** Begin MATERIAL FOR THIS EXERCISE **
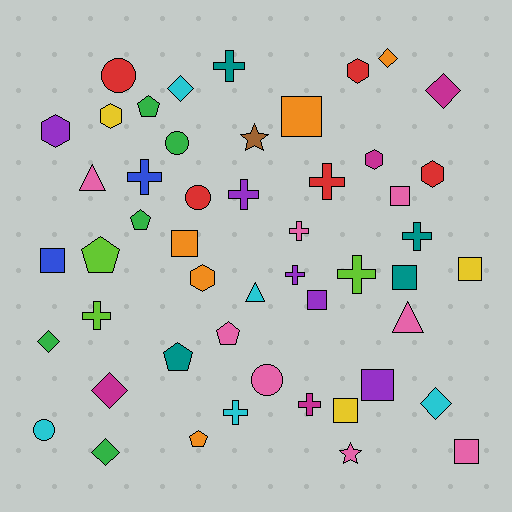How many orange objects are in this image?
There are 5 orange objects.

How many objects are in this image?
There are 50 objects.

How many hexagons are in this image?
There are 6 hexagons.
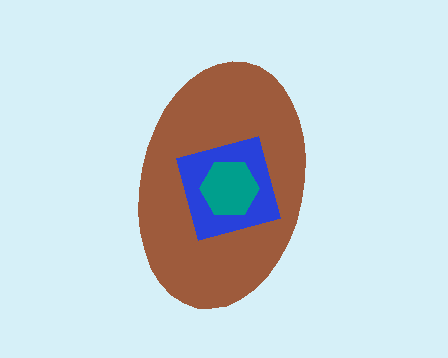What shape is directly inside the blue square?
The teal hexagon.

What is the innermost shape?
The teal hexagon.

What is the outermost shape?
The brown ellipse.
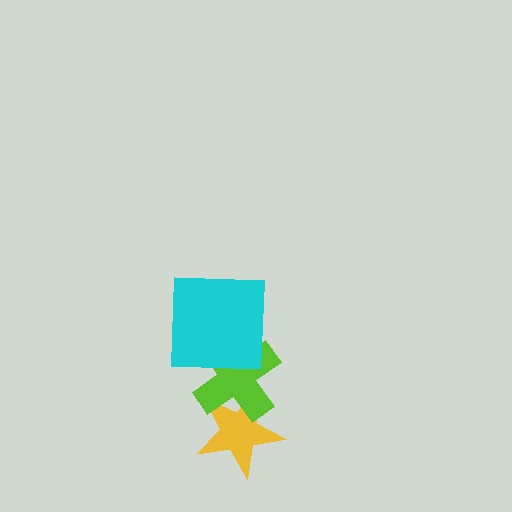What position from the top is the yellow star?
The yellow star is 3rd from the top.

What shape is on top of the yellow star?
The lime cross is on top of the yellow star.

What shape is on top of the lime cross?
The cyan square is on top of the lime cross.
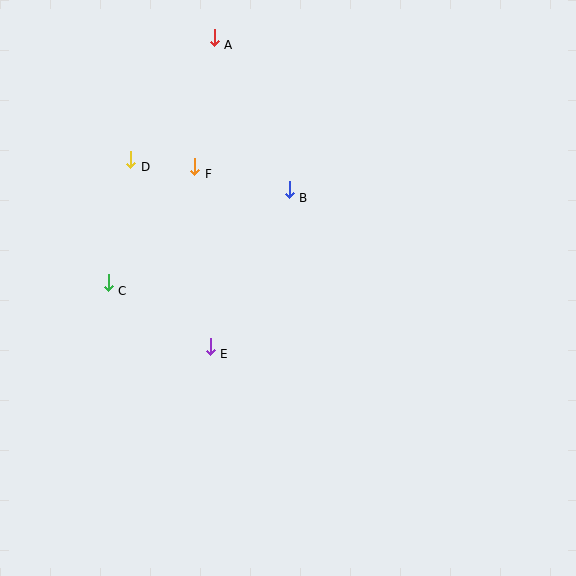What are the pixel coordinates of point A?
Point A is at (214, 45).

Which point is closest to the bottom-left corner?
Point C is closest to the bottom-left corner.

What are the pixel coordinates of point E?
Point E is at (210, 354).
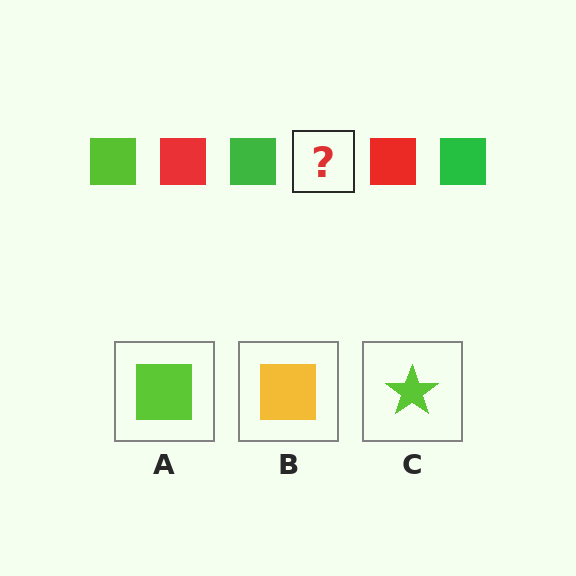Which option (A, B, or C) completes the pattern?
A.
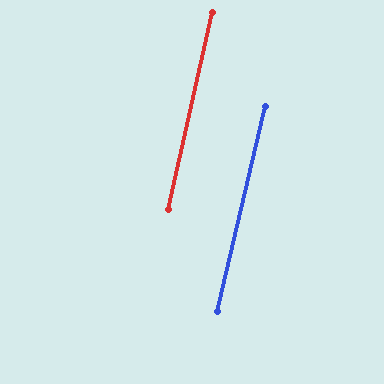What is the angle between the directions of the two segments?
Approximately 1 degree.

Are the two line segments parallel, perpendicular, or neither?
Parallel — their directions differ by only 0.8°.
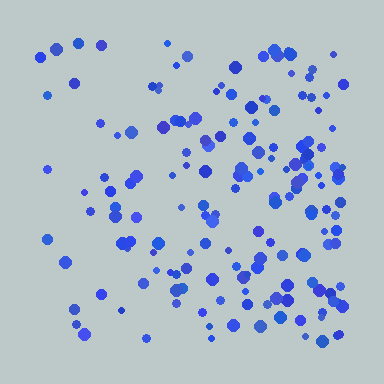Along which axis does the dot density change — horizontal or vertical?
Horizontal.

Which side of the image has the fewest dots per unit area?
The left.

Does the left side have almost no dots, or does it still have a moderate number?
Still a moderate number, just noticeably fewer than the right.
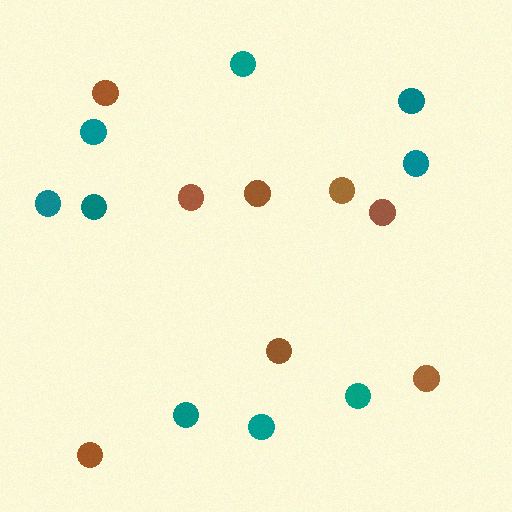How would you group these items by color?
There are 2 groups: one group of teal circles (9) and one group of brown circles (8).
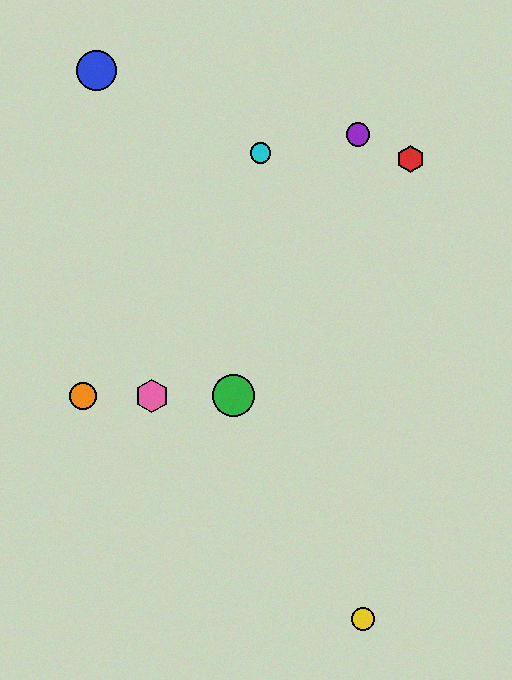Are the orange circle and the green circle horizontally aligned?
Yes, both are at y≈396.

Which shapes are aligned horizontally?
The green circle, the orange circle, the pink hexagon are aligned horizontally.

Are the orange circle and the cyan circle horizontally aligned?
No, the orange circle is at y≈396 and the cyan circle is at y≈153.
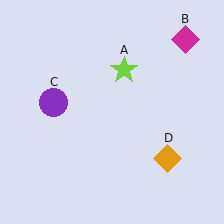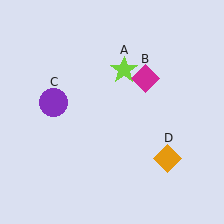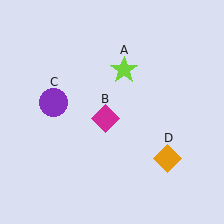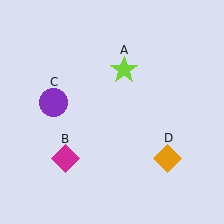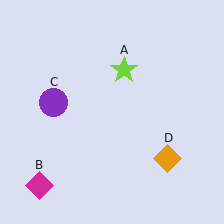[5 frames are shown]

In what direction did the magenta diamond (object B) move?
The magenta diamond (object B) moved down and to the left.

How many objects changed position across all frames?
1 object changed position: magenta diamond (object B).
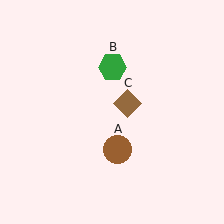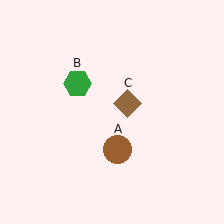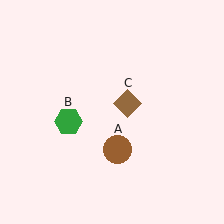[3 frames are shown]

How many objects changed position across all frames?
1 object changed position: green hexagon (object B).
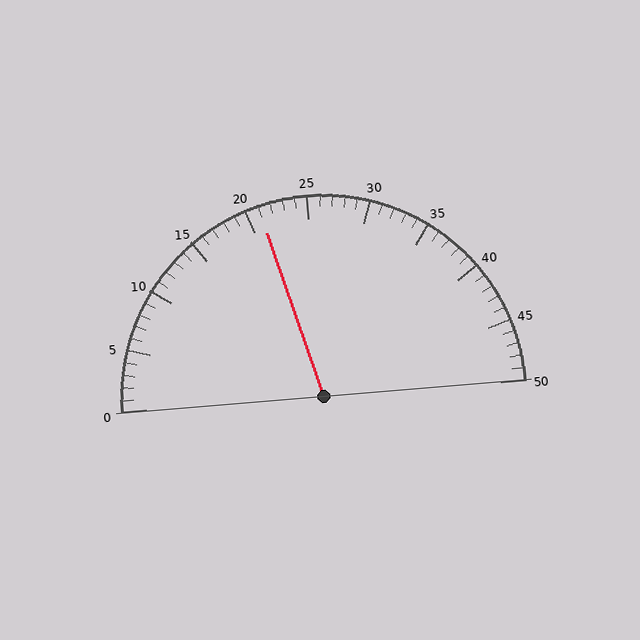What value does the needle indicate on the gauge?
The needle indicates approximately 21.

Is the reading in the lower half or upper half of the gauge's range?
The reading is in the lower half of the range (0 to 50).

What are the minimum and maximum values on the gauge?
The gauge ranges from 0 to 50.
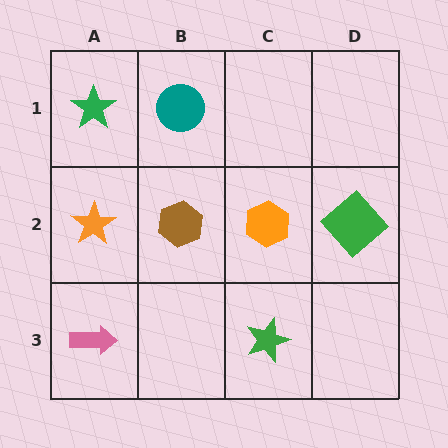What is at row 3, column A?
A pink arrow.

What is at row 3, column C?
A green star.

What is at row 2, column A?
An orange star.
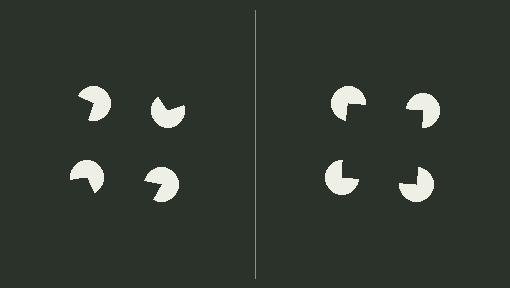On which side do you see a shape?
An illusory square appears on the right side. On the left side the wedge cuts are rotated, so no coherent shape forms.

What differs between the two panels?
The pac-man discs are positioned identically on both sides; only the wedge orientations differ. On the right they align to a square; on the left they are misaligned.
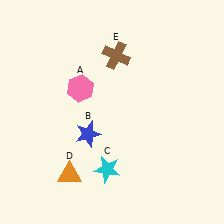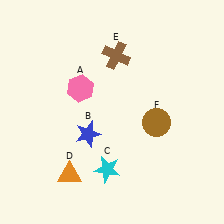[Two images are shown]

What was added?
A brown circle (F) was added in Image 2.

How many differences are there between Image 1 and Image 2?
There is 1 difference between the two images.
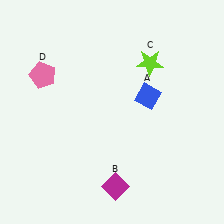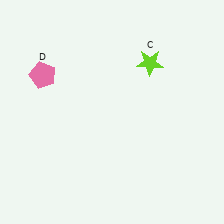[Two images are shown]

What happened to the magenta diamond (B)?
The magenta diamond (B) was removed in Image 2. It was in the bottom-right area of Image 1.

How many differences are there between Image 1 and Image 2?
There are 2 differences between the two images.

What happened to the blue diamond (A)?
The blue diamond (A) was removed in Image 2. It was in the top-right area of Image 1.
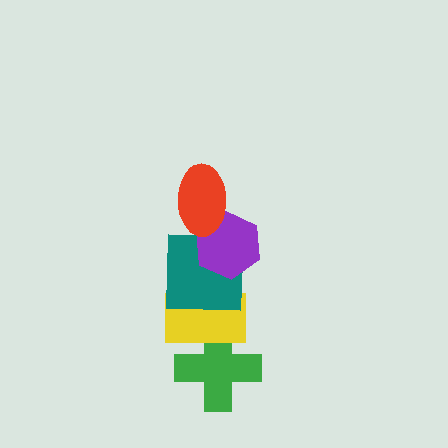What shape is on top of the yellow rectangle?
** End MATERIAL FOR THIS EXERCISE **
▶ _EXERCISE GOAL_
Produce an exact reproduction of the lines from the line containing "What happened to the blue diamond (A)?" through the last line of the records. Any picture is left out.

▶ _RESPONSE BELOW_
What happened to the blue diamond (A)?
The blue diamond (A) was removed in Image 2. It was in the top-right area of Image 1.
What shape is on top of the yellow rectangle?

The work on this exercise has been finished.